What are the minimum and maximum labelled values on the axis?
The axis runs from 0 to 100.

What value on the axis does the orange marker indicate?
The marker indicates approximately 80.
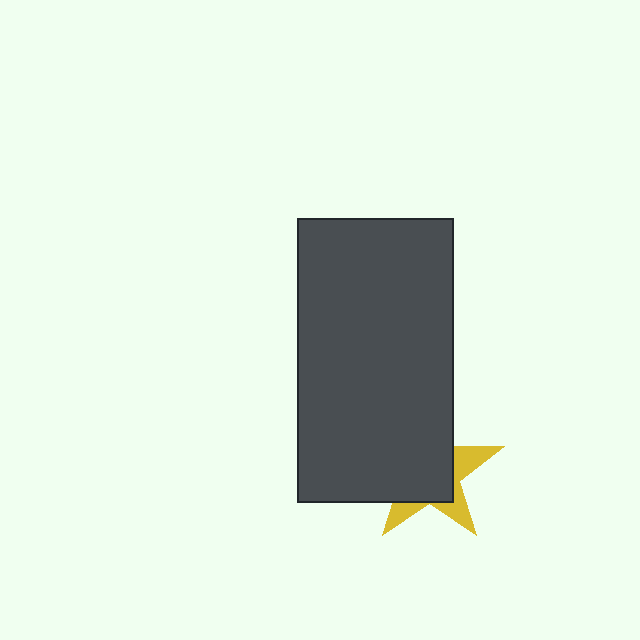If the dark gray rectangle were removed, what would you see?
You would see the complete yellow star.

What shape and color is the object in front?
The object in front is a dark gray rectangle.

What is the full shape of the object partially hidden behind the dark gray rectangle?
The partially hidden object is a yellow star.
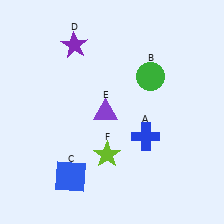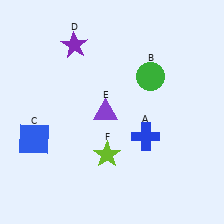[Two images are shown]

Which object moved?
The blue square (C) moved up and to the left.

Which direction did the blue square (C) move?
The blue square (C) moved up and to the left.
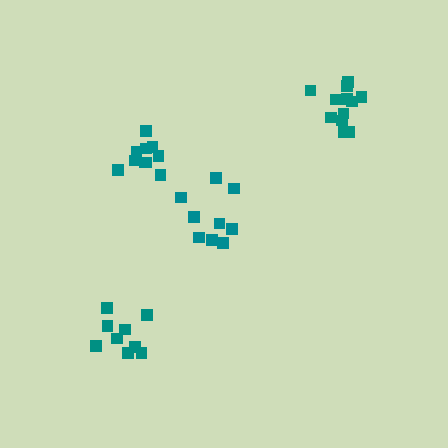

--------------------

▸ **Challenge**
Quote every record above exactly, leaving out the pictures.

▸ **Response for this exercise**
What are the minimum and maximum labelled values on the axis?
The axis runs from 0 to 100.

What value on the axis does the orange marker indicate?
The marker indicates approximately 80.
If the dark gray rectangle were removed, what would you see?
You would see the complete yellow star.

What shape and color is the object in front?
The object in front is a dark gray rectangle.

What is the full shape of the object partially hidden behind the dark gray rectangle?
The partially hidden object is a yellow star.
[Two images are shown]

Which object moved?
The blue square (C) moved up and to the left.

Which direction did the blue square (C) move?
The blue square (C) moved up and to the left.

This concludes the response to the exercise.